[Dataset rows concerning shapes]
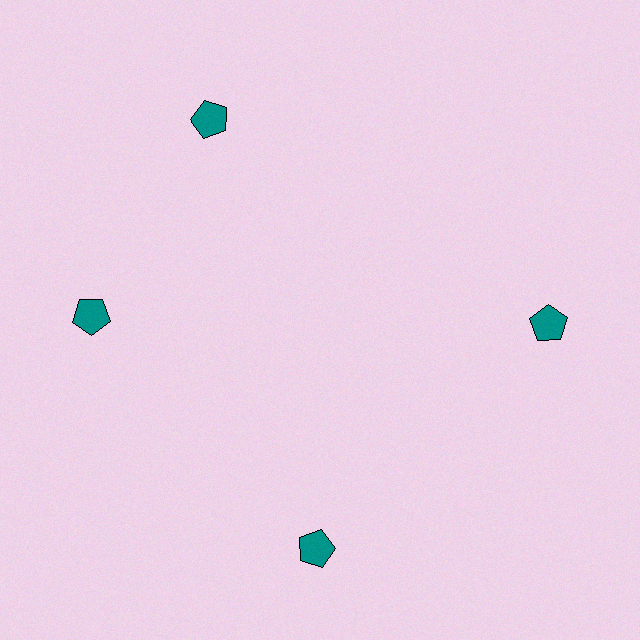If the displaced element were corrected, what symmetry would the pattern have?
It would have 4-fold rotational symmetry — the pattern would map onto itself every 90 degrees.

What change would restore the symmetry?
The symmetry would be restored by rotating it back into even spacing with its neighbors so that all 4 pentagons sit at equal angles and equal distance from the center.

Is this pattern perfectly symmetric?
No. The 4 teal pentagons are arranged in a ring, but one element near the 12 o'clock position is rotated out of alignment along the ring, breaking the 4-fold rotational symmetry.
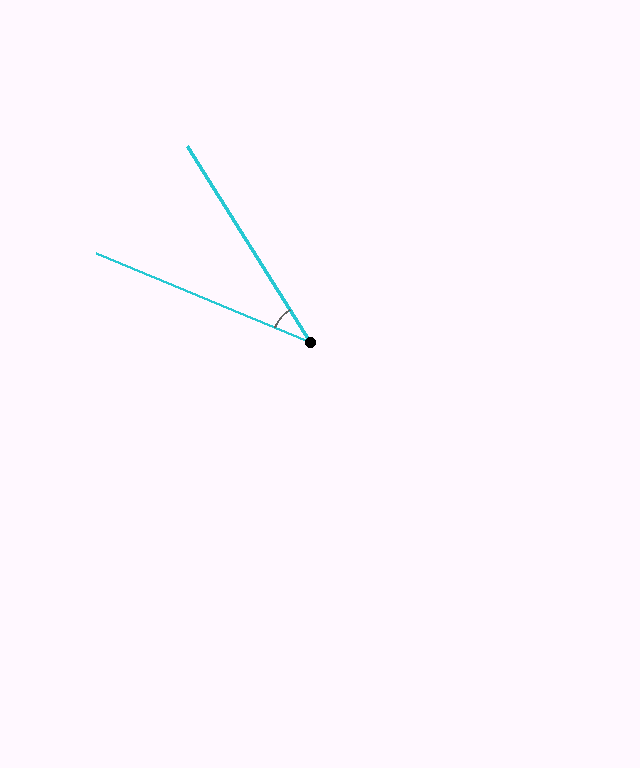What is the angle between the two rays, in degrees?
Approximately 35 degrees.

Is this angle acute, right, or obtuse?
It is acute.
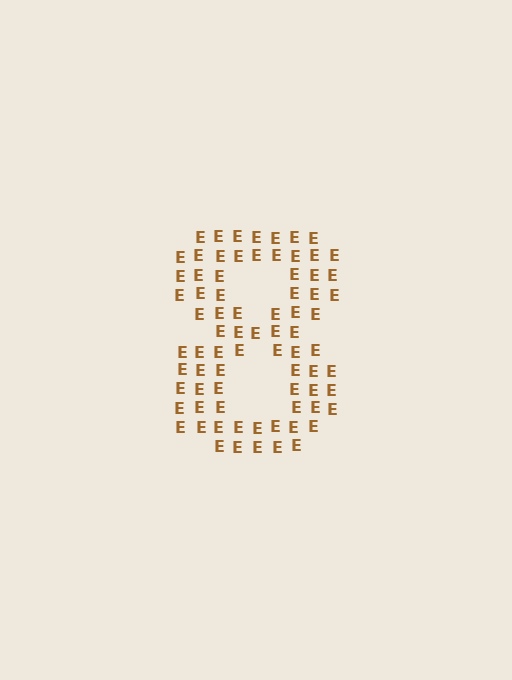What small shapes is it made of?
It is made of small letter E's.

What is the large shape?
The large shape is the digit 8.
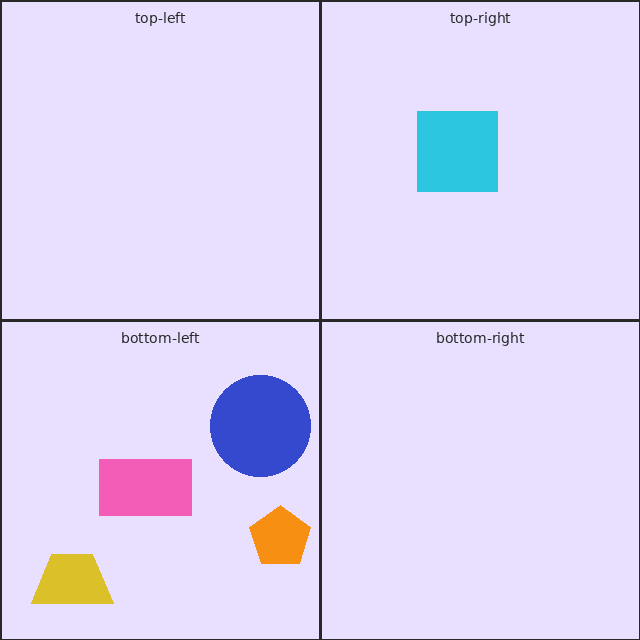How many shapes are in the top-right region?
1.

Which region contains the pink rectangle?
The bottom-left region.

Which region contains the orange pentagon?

---

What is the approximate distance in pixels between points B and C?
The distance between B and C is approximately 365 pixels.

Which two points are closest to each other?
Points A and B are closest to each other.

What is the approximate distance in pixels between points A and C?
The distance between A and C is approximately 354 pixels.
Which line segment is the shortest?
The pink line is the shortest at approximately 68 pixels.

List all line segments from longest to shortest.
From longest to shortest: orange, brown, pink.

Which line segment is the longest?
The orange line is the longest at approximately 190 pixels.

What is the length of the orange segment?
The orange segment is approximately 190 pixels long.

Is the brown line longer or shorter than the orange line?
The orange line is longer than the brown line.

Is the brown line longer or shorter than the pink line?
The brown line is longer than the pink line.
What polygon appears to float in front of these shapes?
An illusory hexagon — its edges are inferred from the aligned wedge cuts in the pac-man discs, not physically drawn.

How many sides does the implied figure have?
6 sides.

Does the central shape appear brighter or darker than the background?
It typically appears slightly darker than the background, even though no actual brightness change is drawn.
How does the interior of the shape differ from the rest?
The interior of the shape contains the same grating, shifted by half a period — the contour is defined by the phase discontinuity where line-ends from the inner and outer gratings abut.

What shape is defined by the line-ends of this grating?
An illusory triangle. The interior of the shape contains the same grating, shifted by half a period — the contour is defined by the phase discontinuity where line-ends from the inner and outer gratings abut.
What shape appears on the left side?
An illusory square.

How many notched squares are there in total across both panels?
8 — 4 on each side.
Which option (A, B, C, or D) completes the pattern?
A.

◆ Your task: Take the lines from the one holding "What is the large shape?" to the one holding "Which region contains the orange pentagon?", both lines included, and give them again exactly, with no pictures.

◆ Final result:
What is the large shape?
The large shape is the digit 8.
How many shapes are in the top-right region?
1.

Which region contains the pink rectangle?
The bottom-left region.

Which region contains the orange pentagon?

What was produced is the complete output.